Records:
···
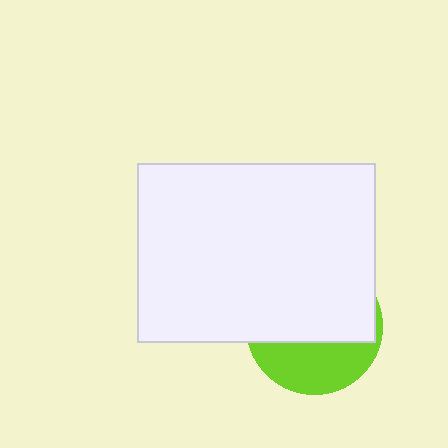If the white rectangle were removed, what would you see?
You would see the complete lime circle.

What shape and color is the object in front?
The object in front is a white rectangle.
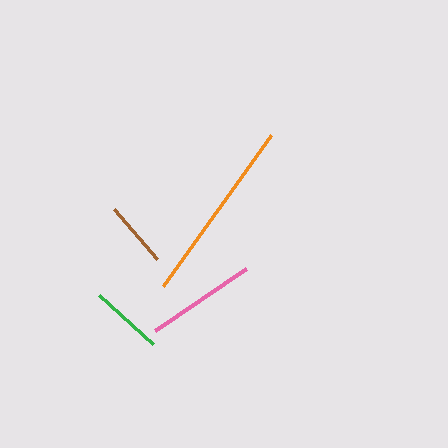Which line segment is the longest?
The orange line is the longest at approximately 185 pixels.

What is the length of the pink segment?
The pink segment is approximately 110 pixels long.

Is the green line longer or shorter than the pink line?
The pink line is longer than the green line.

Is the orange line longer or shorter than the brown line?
The orange line is longer than the brown line.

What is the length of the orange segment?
The orange segment is approximately 185 pixels long.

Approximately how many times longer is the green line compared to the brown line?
The green line is approximately 1.1 times the length of the brown line.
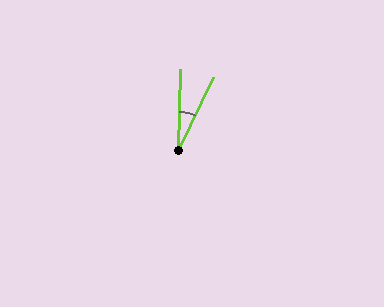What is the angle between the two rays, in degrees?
Approximately 24 degrees.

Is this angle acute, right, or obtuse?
It is acute.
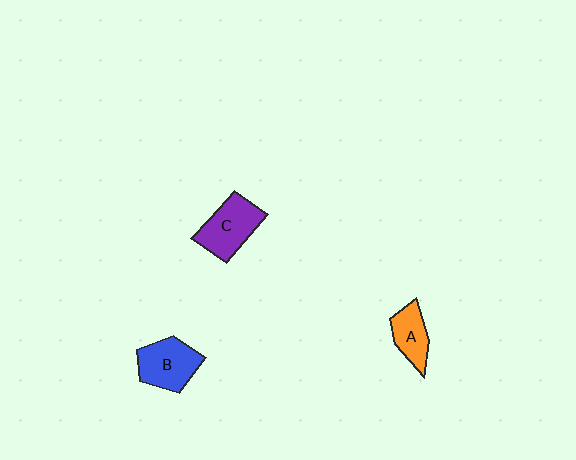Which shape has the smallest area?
Shape A (orange).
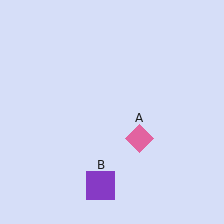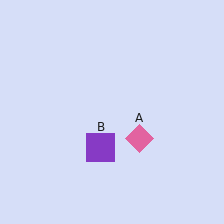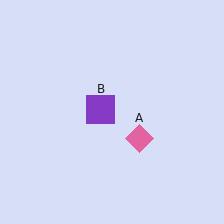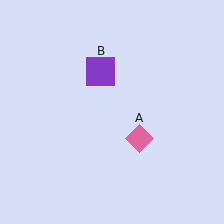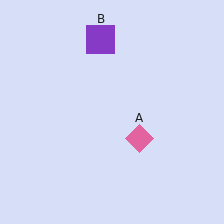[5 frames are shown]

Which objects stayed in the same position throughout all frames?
Pink diamond (object A) remained stationary.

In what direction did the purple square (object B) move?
The purple square (object B) moved up.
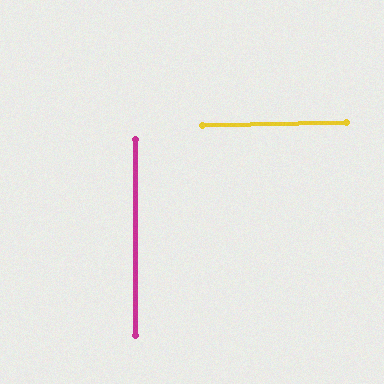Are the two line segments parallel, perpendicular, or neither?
Perpendicular — they meet at approximately 89°.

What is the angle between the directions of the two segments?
Approximately 89 degrees.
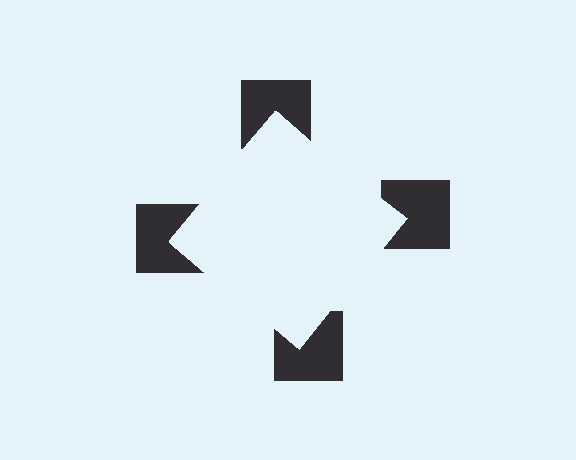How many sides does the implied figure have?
4 sides.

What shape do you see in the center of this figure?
An illusory square — its edges are inferred from the aligned wedge cuts in the notched squares, not physically drawn.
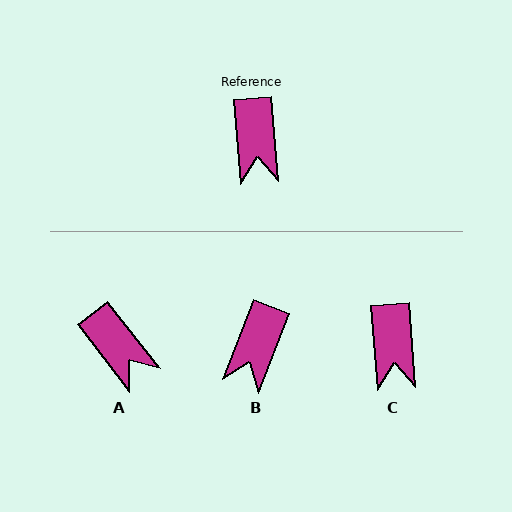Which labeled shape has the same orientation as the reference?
C.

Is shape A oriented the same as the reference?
No, it is off by about 34 degrees.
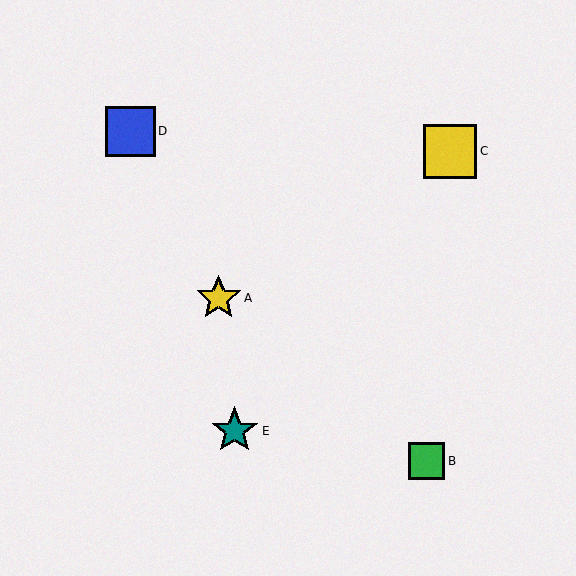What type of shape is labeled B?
Shape B is a green square.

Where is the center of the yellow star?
The center of the yellow star is at (219, 298).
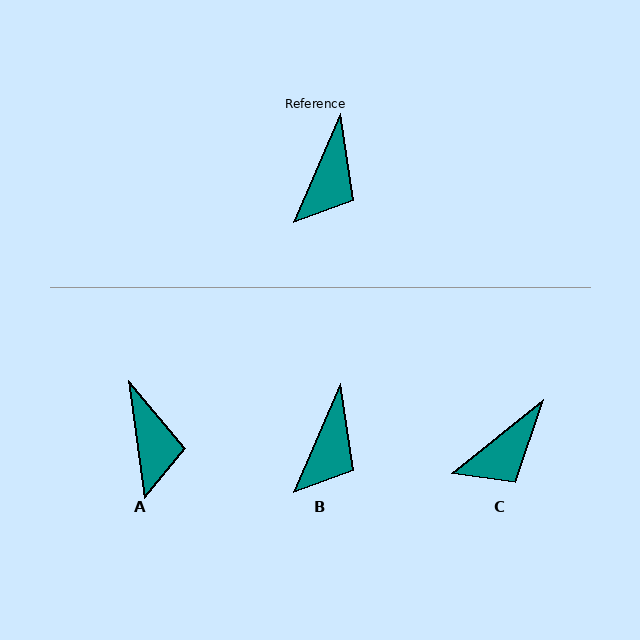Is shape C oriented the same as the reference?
No, it is off by about 28 degrees.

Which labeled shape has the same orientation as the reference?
B.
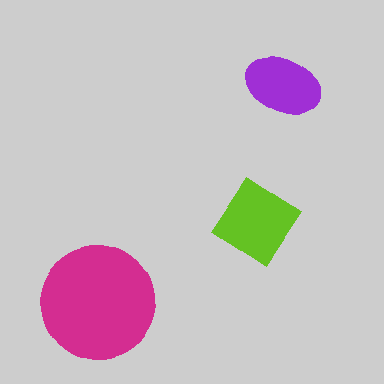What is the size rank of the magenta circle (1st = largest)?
1st.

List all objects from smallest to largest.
The purple ellipse, the lime diamond, the magenta circle.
···
* GIVEN TASK: Repeat only the lines from the one with "Is the orange" through the end of the data, both included and exactly as written. Pictures stay out of the copy.

* EXPECTED OUTPUT:
Is the orange line longer or shorter than the brown line?
The orange line is longer than the brown line.

What is the length of the orange segment?
The orange segment is approximately 185 pixels long.

Approximately how many times longer is the green line compared to the brown line?
The green line is approximately 1.1 times the length of the brown line.
What is the angle between the two rays, in degrees?
Approximately 24 degrees.

Is this angle acute, right, or obtuse?
It is acute.
Which shape has the smallest area?
Shape A (orange).
[5 frames are shown]

Which objects stayed in the same position throughout all frames?
Pink diamond (object A) remained stationary.

In what direction did the purple square (object B) move?
The purple square (object B) moved up.
Are the two line segments parallel, perpendicular, or neither?
Perpendicular — they meet at approximately 89°.

What is the angle between the directions of the two segments?
Approximately 89 degrees.
How many sides does the implied figure have?
4 sides.

What shape do you see in the center of this figure?
An illusory square — its edges are inferred from the aligned wedge cuts in the notched squares, not physically drawn.
Which labeled shape has the same orientation as the reference?
C.

Is shape A oriented the same as the reference?
No, it is off by about 34 degrees.
What type of shape is labeled B?
Shape B is a green square.

Where is the center of the yellow star?
The center of the yellow star is at (219, 298).
Is shape C oriented the same as the reference?
No, it is off by about 28 degrees.

Which labeled shape has the same orientation as the reference?
B.
What is the size rank of the magenta circle (1st = largest)?
1st.

List all objects from smallest to largest.
The purple ellipse, the lime diamond, the magenta circle.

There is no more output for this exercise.